Prompt ▸ Without the images, write out all of the following entries exactly.

Start The records

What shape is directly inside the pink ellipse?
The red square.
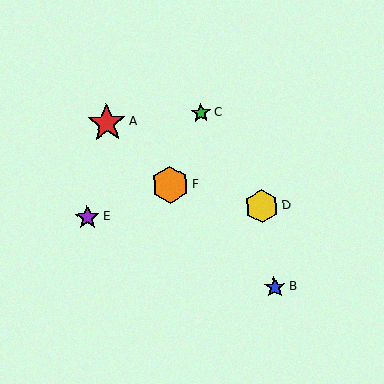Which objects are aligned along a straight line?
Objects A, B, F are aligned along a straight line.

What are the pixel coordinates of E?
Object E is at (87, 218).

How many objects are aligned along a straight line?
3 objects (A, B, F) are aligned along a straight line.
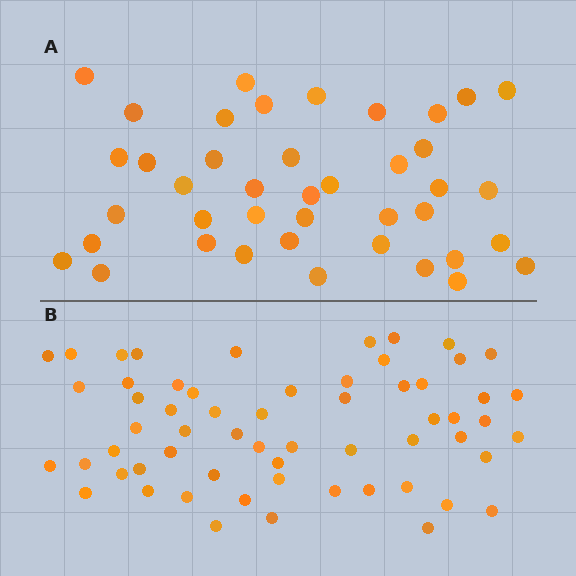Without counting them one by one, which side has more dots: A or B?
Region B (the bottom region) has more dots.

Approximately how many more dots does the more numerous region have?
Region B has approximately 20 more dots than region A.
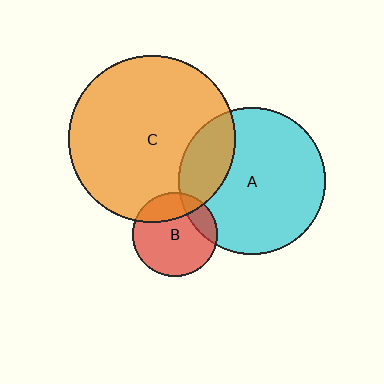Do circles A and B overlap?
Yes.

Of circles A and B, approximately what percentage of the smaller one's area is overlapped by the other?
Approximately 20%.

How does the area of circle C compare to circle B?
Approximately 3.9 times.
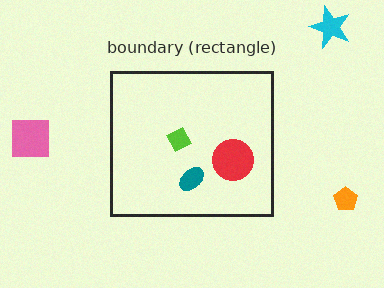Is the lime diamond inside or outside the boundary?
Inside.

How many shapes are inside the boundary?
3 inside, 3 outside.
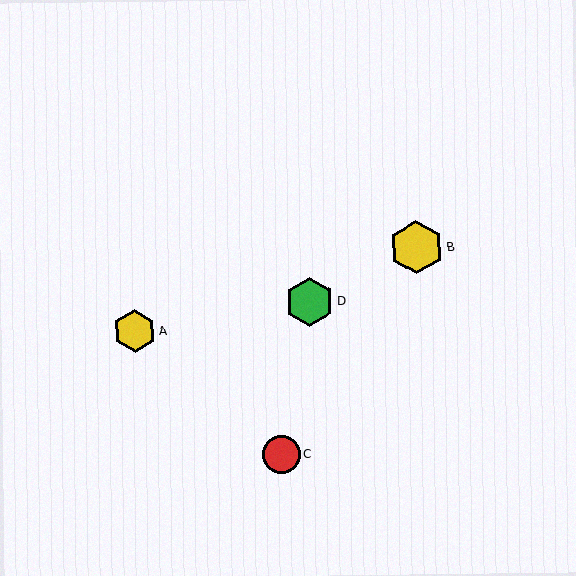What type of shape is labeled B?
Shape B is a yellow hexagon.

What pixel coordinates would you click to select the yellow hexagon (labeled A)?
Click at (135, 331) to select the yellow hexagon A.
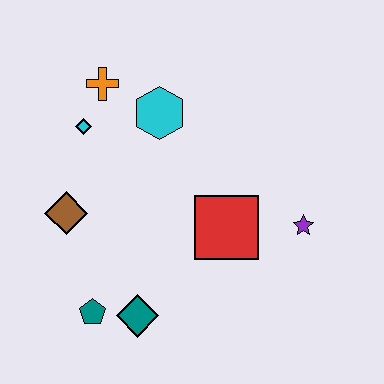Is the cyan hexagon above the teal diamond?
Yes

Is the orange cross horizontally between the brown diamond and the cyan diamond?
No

End The records

Reply to the exercise ▸
What shape is directly inside the pink ellipse?
The red square.
Which objects are aligned along a straight line?
Objects A, B, F are aligned along a straight line.

What are the pixel coordinates of E?
Object E is at (87, 218).

How many objects are aligned along a straight line?
3 objects (A, B, F) are aligned along a straight line.
Without counting them one by one, which side has more dots: A or B?
Region B (the bottom region) has more dots.

Approximately how many more dots does the more numerous region have?
Region B has approximately 20 more dots than region A.
Do circles A and B overlap?
Yes.

Of circles A and B, approximately what percentage of the smaller one's area is overlapped by the other?
Approximately 20%.

How does the area of circle C compare to circle B?
Approximately 3.9 times.
Is the lime diamond inside or outside the boundary?
Inside.

How many shapes are inside the boundary?
3 inside, 3 outside.
What type of shape is labeled B?
Shape B is a yellow hexagon.

What pixel coordinates would you click to select the yellow hexagon (labeled A)?
Click at (135, 331) to select the yellow hexagon A.
Is the cyan hexagon above the teal diamond?
Yes

Is the orange cross horizontally between the brown diamond and the cyan diamond?
No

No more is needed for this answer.